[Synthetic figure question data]
━━━━
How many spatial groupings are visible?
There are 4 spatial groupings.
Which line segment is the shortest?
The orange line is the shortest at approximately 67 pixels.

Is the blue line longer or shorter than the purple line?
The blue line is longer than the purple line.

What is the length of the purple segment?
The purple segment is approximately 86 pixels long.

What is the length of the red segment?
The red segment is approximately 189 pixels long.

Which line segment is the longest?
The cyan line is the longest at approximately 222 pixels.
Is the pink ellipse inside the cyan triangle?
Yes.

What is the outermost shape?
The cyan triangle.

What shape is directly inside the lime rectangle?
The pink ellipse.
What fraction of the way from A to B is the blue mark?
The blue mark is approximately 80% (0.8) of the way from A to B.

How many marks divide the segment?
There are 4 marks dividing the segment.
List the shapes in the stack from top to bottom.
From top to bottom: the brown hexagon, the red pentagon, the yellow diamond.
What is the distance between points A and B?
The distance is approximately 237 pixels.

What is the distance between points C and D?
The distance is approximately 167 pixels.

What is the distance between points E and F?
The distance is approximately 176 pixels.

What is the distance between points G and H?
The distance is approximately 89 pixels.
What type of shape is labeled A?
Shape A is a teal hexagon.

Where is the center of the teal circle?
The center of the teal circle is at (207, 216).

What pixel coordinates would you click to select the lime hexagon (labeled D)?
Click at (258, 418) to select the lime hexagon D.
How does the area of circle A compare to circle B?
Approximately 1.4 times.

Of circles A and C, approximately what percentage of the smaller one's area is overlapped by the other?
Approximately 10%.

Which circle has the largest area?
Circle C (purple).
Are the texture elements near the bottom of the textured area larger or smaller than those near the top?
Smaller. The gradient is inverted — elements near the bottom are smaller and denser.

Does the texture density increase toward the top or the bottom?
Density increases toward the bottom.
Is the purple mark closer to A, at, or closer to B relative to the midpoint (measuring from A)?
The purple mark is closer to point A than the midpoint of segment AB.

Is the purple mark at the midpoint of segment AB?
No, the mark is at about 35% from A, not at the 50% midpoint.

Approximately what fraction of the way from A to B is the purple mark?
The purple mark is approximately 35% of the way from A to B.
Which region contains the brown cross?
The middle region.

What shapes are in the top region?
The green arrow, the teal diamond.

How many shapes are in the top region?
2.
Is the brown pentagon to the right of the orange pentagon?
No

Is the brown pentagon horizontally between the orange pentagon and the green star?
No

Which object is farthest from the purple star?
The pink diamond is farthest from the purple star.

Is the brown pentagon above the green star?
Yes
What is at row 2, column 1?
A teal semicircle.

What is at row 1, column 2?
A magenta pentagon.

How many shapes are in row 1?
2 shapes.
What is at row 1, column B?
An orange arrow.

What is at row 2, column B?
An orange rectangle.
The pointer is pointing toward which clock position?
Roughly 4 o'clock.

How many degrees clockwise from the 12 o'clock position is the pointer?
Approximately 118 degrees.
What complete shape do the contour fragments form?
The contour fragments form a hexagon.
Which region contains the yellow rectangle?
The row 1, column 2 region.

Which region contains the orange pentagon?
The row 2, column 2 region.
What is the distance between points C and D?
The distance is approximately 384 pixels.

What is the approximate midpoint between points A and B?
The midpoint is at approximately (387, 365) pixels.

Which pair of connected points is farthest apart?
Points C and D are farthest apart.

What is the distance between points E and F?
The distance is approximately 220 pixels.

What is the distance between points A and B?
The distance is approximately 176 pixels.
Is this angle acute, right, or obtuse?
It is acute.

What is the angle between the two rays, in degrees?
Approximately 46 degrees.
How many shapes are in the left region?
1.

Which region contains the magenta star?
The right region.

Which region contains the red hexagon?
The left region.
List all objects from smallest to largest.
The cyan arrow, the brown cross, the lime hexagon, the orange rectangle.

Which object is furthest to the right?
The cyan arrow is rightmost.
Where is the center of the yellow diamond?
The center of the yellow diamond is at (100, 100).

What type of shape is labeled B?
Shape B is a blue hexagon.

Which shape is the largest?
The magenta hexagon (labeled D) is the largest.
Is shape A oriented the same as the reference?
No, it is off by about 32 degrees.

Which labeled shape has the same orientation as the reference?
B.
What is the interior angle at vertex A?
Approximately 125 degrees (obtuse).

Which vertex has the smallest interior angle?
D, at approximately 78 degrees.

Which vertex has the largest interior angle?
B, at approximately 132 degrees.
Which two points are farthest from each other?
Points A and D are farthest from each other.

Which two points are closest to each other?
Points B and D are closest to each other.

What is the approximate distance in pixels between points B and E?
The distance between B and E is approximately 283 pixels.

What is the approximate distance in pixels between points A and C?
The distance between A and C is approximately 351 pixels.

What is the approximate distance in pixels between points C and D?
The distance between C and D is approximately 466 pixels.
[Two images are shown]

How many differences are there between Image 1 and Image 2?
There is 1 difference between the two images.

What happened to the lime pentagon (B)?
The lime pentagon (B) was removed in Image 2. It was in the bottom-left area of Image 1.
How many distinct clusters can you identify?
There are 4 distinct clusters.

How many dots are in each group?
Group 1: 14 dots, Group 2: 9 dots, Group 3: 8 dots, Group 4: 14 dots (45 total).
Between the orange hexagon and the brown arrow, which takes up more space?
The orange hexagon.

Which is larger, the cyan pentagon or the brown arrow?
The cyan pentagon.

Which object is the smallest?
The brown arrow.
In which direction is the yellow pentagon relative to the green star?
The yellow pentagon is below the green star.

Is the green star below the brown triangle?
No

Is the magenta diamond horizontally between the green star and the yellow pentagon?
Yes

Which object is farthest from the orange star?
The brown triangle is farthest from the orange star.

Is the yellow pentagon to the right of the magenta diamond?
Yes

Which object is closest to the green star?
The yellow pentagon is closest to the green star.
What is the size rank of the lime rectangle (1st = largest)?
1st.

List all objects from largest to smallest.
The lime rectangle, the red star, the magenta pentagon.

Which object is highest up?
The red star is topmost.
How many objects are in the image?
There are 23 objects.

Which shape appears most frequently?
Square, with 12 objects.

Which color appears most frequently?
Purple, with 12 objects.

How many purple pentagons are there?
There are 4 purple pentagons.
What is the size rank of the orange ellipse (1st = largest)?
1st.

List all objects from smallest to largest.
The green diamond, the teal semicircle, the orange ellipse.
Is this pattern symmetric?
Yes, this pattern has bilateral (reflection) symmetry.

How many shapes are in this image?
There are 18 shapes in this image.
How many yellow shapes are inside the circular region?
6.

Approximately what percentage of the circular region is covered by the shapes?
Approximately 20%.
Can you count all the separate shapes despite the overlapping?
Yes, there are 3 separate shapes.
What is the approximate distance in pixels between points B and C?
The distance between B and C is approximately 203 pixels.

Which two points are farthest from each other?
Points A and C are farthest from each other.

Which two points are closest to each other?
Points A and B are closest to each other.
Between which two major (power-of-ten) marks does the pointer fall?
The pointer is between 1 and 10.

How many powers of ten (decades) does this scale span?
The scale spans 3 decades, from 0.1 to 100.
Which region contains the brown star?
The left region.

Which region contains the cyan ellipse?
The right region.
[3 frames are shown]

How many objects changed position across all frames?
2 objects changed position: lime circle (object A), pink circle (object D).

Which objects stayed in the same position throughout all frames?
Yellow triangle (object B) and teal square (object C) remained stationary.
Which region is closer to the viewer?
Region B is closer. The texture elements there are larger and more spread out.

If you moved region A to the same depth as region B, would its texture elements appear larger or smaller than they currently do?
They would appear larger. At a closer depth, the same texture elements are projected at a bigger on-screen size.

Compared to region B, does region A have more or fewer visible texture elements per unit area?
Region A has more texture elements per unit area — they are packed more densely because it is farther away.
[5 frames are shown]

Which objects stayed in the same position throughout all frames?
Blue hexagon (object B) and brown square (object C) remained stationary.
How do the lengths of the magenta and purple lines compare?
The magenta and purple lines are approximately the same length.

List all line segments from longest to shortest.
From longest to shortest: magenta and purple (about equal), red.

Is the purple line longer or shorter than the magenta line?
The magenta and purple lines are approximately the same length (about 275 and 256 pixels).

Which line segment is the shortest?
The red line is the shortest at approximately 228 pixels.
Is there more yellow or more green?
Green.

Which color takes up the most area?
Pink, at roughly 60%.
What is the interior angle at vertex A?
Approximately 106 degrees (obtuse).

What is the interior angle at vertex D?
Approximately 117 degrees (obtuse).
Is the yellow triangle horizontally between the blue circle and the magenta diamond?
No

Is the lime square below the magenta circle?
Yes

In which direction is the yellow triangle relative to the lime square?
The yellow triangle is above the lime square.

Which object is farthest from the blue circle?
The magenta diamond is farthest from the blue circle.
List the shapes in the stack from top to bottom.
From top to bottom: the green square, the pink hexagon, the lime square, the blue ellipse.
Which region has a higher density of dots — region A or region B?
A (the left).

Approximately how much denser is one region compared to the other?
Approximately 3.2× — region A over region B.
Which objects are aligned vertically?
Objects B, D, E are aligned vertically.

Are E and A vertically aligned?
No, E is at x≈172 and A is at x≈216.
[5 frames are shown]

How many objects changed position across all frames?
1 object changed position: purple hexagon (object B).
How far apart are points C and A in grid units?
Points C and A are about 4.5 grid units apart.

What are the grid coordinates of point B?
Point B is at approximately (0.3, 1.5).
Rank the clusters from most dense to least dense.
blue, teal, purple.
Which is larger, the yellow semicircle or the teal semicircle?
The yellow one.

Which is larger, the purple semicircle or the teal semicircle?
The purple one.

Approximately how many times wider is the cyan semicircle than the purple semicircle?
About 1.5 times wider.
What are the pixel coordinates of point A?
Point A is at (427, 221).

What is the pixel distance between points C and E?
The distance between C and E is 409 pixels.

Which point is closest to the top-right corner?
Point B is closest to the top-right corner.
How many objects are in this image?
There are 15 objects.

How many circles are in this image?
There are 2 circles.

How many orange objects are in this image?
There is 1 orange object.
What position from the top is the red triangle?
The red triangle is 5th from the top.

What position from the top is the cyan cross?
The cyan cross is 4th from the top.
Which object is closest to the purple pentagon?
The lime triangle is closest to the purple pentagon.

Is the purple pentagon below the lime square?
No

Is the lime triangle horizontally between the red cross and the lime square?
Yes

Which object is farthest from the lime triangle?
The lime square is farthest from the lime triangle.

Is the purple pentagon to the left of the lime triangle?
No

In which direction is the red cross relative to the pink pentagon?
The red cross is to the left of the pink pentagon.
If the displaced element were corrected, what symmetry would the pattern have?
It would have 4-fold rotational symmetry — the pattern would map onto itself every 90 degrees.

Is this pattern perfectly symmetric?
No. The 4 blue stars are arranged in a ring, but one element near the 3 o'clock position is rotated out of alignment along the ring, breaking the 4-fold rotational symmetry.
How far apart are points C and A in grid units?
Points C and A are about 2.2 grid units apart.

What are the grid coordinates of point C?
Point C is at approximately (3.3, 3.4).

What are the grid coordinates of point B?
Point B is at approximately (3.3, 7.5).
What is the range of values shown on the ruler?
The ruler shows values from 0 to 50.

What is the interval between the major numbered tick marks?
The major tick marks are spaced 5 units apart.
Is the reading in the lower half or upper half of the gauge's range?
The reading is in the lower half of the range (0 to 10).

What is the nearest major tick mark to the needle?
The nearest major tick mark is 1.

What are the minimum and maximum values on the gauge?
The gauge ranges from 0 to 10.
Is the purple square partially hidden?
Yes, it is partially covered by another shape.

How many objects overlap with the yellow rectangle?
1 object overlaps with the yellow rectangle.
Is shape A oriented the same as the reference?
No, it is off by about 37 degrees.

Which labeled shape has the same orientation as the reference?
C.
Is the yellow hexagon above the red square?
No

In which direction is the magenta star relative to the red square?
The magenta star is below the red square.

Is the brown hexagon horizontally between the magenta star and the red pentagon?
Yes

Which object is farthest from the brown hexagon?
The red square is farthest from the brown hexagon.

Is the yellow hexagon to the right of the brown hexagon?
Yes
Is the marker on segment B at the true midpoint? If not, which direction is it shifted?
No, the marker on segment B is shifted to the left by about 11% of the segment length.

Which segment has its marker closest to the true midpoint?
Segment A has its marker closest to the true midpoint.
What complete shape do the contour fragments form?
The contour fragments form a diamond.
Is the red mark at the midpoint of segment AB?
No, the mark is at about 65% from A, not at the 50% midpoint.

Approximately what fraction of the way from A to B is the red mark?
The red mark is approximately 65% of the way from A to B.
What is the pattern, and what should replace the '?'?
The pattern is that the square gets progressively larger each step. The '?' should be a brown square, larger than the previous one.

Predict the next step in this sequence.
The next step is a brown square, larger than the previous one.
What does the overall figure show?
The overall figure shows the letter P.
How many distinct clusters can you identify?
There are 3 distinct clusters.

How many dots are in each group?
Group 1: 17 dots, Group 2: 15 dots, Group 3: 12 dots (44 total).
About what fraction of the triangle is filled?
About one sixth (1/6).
━━━━
What needs to be done. Repeat only the lines running from the line that contains "the red mark?" through the last line above, inclusive.

Task result.
Approximately what fraction of the way from A to B is the red mark?
The red mark is approximately 65% of the way from A to B.
What is the pattern, and what should replace the '?'?
The pattern is that the square gets progressively larger each step. The '?' should be a brown square, larger than the previous one.

Predict the next step in this sequence.
The next step is a brown square, larger than the previous one.
What does the overall figure show?
The overall figure shows the letter P.
How many distinct clusters can you identify?
There are 3 distinct clusters.

How many dots are in each group?
Group 1: 17 dots, Group 2: 15 dots, Group 3: 12 dots (44 total).
About what fraction of the triangle is filled?
About one sixth (1/6).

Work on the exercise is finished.